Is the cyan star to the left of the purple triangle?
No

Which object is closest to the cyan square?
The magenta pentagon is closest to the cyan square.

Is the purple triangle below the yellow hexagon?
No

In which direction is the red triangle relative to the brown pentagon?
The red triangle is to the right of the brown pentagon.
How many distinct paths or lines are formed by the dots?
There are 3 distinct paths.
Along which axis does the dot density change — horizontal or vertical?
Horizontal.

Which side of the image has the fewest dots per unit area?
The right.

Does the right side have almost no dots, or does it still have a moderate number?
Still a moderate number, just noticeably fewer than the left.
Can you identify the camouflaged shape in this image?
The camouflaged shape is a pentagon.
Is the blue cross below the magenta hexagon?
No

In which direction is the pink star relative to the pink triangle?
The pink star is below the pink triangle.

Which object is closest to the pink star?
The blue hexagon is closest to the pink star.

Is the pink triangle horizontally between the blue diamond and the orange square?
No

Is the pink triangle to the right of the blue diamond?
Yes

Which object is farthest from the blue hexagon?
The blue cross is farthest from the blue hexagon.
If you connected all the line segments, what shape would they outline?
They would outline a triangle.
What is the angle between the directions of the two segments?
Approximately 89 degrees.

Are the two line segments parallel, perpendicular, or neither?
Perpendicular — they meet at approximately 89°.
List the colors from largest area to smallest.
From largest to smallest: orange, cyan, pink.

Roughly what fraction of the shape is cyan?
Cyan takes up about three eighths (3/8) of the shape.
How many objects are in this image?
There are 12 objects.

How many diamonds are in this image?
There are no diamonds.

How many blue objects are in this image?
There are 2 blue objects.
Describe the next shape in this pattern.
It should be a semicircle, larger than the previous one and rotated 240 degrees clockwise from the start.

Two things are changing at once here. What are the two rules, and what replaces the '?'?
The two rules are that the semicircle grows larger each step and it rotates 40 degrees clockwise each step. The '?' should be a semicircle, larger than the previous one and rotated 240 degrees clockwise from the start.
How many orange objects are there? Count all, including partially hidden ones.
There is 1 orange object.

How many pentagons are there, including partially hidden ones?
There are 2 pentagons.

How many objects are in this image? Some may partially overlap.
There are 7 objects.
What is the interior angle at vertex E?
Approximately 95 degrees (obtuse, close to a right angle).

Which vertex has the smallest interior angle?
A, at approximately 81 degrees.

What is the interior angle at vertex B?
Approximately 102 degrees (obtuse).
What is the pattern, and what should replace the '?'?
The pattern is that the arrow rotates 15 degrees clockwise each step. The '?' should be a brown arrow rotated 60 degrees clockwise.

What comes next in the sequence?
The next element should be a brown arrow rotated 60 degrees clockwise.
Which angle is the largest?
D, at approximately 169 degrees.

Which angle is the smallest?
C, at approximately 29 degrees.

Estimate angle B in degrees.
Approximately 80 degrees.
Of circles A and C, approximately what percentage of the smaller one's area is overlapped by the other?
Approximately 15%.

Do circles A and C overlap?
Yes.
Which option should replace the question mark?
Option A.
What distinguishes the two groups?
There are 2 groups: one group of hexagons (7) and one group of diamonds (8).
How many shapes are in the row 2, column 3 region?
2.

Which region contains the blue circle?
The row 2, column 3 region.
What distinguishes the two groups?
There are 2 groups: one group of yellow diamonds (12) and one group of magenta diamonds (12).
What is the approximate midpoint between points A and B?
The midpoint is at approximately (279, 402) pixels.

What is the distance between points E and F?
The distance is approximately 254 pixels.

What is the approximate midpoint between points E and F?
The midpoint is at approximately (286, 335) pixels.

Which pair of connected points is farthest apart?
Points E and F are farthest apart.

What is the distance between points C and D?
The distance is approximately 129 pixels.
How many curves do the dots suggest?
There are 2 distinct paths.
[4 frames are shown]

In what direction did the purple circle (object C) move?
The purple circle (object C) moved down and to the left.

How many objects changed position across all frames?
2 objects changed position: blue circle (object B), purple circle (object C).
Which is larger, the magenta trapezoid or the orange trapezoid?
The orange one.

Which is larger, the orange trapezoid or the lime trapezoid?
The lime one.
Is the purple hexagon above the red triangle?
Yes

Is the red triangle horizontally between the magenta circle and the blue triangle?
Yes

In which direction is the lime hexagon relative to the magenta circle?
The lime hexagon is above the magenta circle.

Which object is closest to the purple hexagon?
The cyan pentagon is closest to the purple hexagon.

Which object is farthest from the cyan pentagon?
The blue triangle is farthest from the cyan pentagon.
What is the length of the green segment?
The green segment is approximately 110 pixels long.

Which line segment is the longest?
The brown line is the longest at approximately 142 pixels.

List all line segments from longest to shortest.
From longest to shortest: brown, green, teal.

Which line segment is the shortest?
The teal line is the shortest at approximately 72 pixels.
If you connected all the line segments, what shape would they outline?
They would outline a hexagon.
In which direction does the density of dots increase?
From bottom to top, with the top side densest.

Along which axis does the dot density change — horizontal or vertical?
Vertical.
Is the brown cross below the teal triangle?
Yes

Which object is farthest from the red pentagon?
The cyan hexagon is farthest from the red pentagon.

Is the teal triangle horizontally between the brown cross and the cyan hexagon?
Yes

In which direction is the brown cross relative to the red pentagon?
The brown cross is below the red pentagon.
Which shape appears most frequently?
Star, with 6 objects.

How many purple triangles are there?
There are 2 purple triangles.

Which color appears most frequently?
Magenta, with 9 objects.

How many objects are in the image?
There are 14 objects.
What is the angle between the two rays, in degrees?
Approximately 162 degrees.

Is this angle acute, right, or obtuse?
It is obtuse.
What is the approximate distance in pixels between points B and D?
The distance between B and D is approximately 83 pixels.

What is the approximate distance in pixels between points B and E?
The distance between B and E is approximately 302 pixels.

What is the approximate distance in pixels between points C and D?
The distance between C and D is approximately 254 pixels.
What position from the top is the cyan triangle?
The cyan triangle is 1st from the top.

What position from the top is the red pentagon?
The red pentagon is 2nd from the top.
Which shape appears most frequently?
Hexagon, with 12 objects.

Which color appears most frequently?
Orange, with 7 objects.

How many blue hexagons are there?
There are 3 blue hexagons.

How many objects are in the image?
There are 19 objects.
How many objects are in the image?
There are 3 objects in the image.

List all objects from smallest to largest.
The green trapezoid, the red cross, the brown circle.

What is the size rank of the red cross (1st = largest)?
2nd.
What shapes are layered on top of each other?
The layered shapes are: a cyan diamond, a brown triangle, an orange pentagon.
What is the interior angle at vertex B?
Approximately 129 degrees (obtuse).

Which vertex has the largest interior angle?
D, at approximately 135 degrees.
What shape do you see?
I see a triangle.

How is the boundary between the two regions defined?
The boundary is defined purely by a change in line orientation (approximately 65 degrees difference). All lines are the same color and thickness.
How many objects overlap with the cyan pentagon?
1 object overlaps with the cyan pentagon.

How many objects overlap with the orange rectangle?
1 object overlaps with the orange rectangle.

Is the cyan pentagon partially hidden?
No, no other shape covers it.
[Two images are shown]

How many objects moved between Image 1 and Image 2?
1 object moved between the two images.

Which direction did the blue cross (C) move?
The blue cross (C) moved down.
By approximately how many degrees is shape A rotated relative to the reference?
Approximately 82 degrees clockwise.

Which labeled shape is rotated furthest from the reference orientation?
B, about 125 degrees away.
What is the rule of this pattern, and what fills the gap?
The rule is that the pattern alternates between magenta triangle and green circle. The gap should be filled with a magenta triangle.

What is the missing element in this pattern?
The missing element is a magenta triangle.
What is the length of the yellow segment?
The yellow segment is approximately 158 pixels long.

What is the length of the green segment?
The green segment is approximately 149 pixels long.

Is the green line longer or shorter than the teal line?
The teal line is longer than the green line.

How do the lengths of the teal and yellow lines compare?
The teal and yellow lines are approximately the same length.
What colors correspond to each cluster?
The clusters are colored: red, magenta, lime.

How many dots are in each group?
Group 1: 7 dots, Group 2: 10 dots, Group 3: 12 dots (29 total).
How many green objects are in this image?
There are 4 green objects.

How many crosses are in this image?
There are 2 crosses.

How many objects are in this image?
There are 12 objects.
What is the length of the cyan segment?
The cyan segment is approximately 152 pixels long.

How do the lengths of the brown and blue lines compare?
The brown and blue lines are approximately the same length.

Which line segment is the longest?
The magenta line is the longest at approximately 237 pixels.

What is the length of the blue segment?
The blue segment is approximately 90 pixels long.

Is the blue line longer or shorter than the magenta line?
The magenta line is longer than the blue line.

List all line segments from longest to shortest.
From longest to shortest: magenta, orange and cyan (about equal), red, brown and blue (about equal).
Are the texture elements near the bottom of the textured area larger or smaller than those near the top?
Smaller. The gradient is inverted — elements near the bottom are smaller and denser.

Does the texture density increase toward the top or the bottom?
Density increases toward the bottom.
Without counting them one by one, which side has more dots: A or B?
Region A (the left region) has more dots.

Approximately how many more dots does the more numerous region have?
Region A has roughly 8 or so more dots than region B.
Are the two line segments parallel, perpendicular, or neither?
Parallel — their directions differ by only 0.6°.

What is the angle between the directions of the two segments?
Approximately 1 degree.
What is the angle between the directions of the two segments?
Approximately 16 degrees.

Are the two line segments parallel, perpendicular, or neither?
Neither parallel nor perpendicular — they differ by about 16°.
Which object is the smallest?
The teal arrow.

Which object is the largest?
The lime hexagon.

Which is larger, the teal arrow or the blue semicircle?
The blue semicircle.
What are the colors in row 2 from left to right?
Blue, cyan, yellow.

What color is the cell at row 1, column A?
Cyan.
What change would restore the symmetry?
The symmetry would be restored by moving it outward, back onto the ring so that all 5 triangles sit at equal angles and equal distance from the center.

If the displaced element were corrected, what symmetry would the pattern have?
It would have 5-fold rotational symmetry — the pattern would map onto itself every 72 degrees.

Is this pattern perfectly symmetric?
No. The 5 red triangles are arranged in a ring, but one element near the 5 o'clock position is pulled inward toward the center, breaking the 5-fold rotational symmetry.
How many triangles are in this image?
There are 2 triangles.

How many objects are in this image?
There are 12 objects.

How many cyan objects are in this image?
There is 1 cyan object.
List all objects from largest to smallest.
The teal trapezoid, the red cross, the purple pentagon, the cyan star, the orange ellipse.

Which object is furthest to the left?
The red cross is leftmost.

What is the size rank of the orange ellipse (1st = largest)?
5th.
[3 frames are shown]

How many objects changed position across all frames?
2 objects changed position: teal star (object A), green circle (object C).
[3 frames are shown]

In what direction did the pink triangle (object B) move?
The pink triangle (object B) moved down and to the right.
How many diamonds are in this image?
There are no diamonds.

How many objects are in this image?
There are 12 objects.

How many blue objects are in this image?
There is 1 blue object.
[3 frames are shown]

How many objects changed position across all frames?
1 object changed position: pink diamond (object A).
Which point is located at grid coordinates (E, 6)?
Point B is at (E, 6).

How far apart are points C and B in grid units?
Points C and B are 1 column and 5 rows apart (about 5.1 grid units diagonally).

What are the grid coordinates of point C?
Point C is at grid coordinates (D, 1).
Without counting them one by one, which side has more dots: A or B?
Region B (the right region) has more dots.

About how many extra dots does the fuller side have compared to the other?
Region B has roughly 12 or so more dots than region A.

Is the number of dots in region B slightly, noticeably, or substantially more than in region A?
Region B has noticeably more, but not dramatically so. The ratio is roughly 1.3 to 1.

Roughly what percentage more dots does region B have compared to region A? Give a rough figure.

• **Aim**: Set down nothing but the lines from the one with "Is this pattern perfectly symmetric?" through the end of the records, keeping each line exactly as written and including both ends.

• **Full response**:
Is this pattern perfectly symmetric?
No. The 5 red triangles are arranged in a ring, but one element near the 5 o'clock position is pulled inward toward the center, breaking the 5-fold rotational symmetry.
How many triangles are in this image?
There are 2 triangles.

How many objects are in this image?
There are 12 objects.

How many cyan objects are in this image?
There is 1 cyan object.
List all objects from largest to smallest.
The teal trapezoid, the red cross, the purple pentagon, the cyan star, the orange ellipse.

Which object is furthest to the left?
The red cross is leftmost.

What is the size rank of the orange ellipse (1st = largest)?
5th.
[3 frames are shown]

How many objects changed position across all frames?
2 objects changed position: teal star (object A), green circle (object C).
[3 frames are shown]

In what direction did the pink triangle (object B) move?
The pink triangle (object B) moved down and to the right.
How many diamonds are in this image?
There are no diamonds.

How many objects are in this image?
There are 12 objects.

How many blue objects are in this image?
There is 1 blue object.
[3 frames are shown]

How many objects changed position across all frames?
1 object changed position: pink diamond (object A).
Which point is located at grid coordinates (E, 6)?
Point B is at (E, 6).

How far apart are points C and B in grid units?
Points C and B are 1 column and 5 rows apart (about 5.1 grid units diagonally).

What are the grid coordinates of point C?
Point C is at grid coordinates (D, 1).
Without counting them one by one, which side has more dots: A or B?
Region B (the right region) has more dots.

About how many extra dots does the fuller side have compared to the other?
Region B has roughly 12 or so more dots than region A.

Is the number of dots in region B slightly, noticeably, or substantially more than in region A?
Region B has noticeably more, but not dramatically so. The ratio is roughly 1.3 to 1.

Roughly what percentage more dots does region B have compared to region A? Give a rough figure.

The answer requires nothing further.